---- Raw data

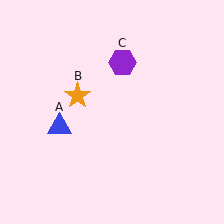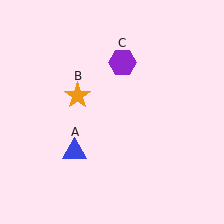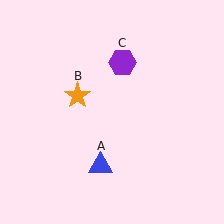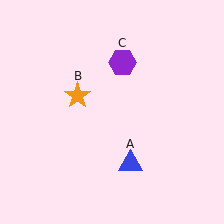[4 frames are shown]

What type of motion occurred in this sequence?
The blue triangle (object A) rotated counterclockwise around the center of the scene.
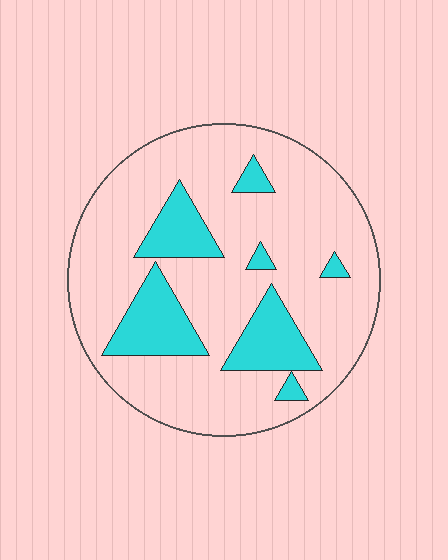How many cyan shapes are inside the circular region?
7.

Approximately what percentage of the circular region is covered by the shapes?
Approximately 20%.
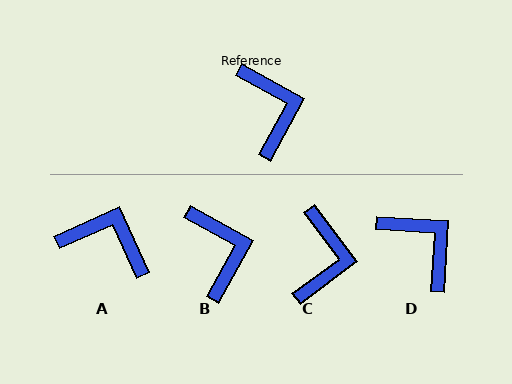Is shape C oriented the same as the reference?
No, it is off by about 25 degrees.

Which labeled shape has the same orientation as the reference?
B.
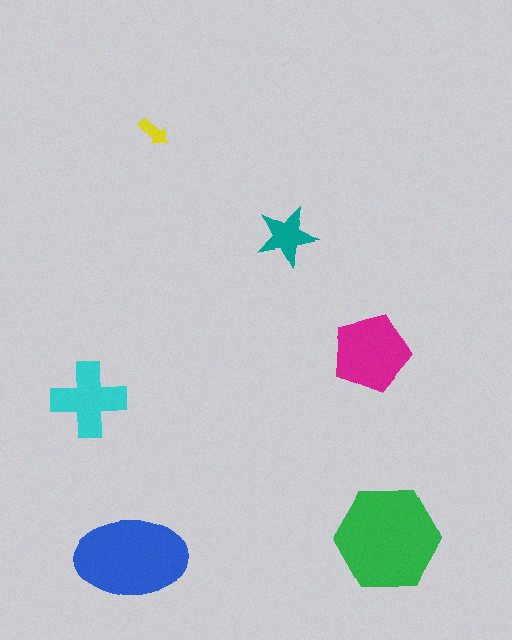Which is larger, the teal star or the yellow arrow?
The teal star.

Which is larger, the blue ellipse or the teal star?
The blue ellipse.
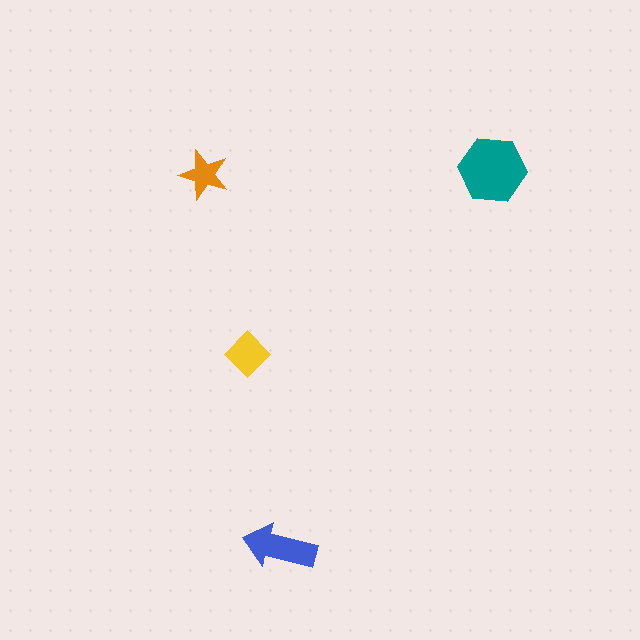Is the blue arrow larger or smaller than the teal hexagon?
Smaller.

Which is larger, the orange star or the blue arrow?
The blue arrow.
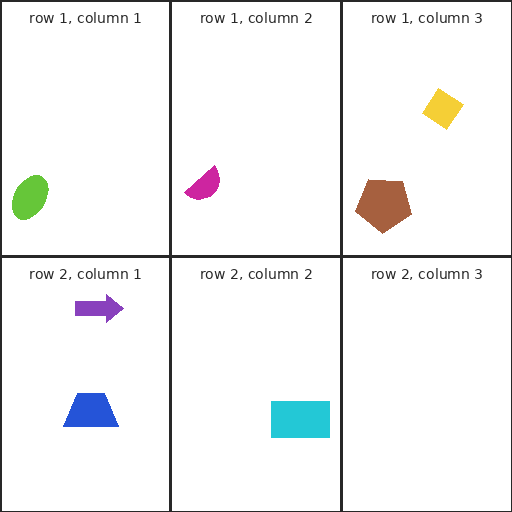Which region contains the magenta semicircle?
The row 1, column 2 region.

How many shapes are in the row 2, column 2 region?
1.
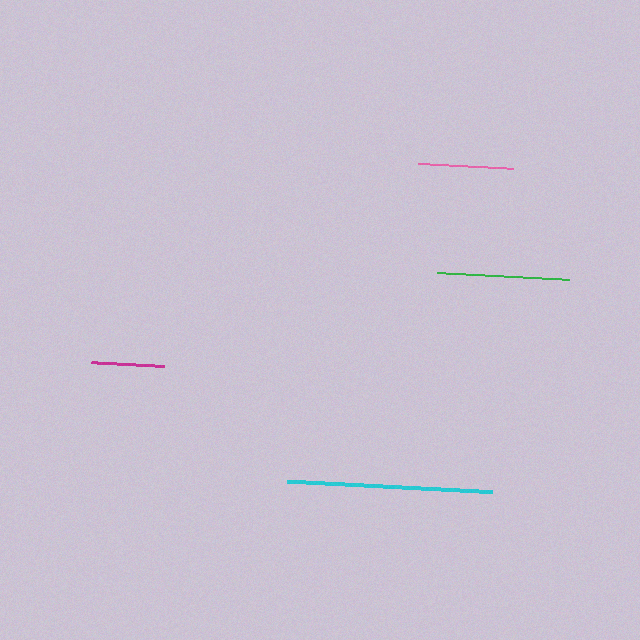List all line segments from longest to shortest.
From longest to shortest: cyan, green, pink, magenta.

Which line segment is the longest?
The cyan line is the longest at approximately 206 pixels.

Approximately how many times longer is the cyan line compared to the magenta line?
The cyan line is approximately 2.8 times the length of the magenta line.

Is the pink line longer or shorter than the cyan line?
The cyan line is longer than the pink line.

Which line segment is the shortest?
The magenta line is the shortest at approximately 72 pixels.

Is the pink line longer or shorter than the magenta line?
The pink line is longer than the magenta line.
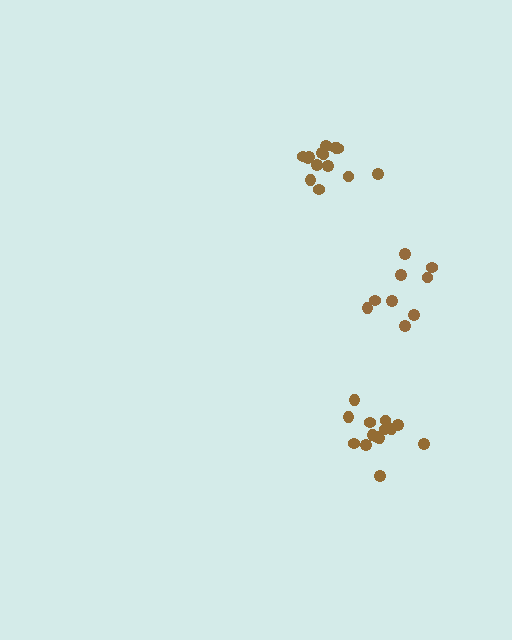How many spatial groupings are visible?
There are 3 spatial groupings.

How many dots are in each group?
Group 1: 9 dots, Group 2: 15 dots, Group 3: 14 dots (38 total).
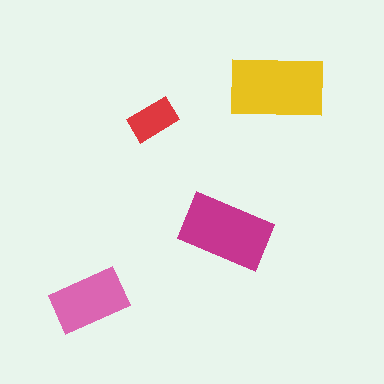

--------

## Work instructions
Without including any pictures, print each record exactly.

## Full answer
[4 frames are shown]

What type of motion occurred in this sequence?
The blue triangle (object A) rotated counterclockwise around the center of the scene.
How many cyan shapes are inside the circular region?
7.

Approximately what percentage of the circular region is covered by the shapes?
Approximately 20%.
Is shape C oriented the same as the reference?
No, it is off by about 25 degrees.

Which labeled shape has the same orientation as the reference?
B.
Which is larger, the teal star or the yellow arrow?
The teal star.

Which is larger, the blue ellipse or the teal star?
The blue ellipse.
Is the blue arrow larger or smaller than the teal hexagon?
Smaller.

Which is larger, the orange star or the blue arrow?
The blue arrow.
Which region contains the magenta semicircle?
The row 1, column 2 region.

How many shapes are in the row 2, column 2 region?
1.
List all line segments from longest to shortest.
From longest to shortest: cyan, green, pink, magenta.

Which line segment is the longest?
The cyan line is the longest at approximately 206 pixels.

Approximately how many times longer is the cyan line compared to the magenta line?
The cyan line is approximately 2.8 times the length of the magenta line.

Is the pink line longer or shorter than the cyan line?
The cyan line is longer than the pink line.

Which line segment is the shortest?
The magenta line is the shortest at approximately 72 pixels.

Is the pink line longer or shorter than the magenta line?
The pink line is longer than the magenta line.
How many spatial groupings are visible?
There are 3 spatial groupings.

How many dots are in each group?
Group 1: 9 dots, Group 2: 15 dots, Group 3: 14 dots (38 total).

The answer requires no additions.